# Start of Input material

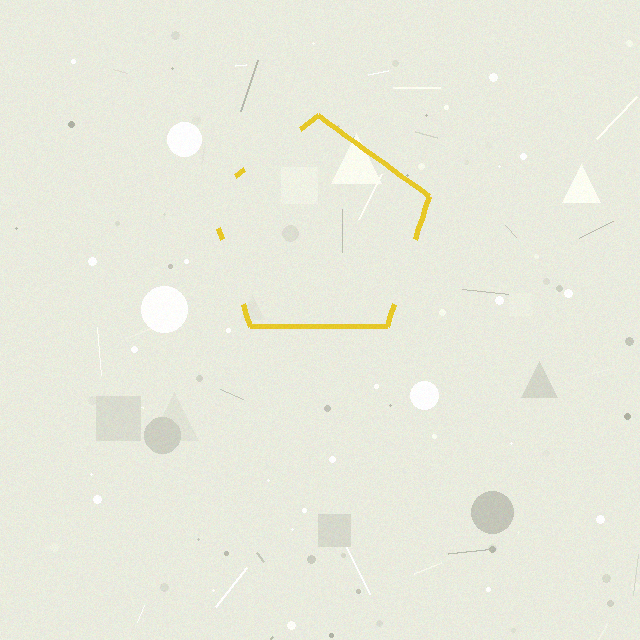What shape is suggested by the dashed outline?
The dashed outline suggests a pentagon.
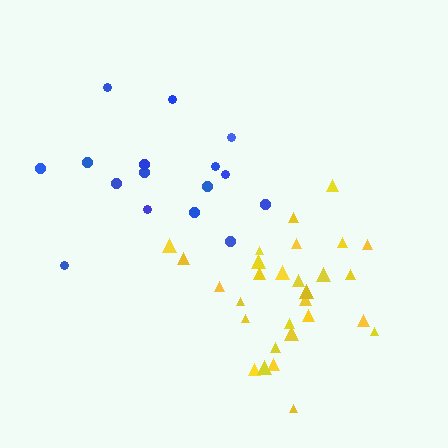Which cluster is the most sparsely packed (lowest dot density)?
Blue.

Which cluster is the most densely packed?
Yellow.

# End of Input material

◆ Exercise prompt ◆
Write the listing out a second time exactly, dropping all images.

◆ Answer to the problem ◆
What shape is suggested by the dashed outline?
The dashed outline suggests a pentagon.
Which cluster is the most sparsely packed (lowest dot density)?
Blue.

Which cluster is the most densely packed?
Yellow.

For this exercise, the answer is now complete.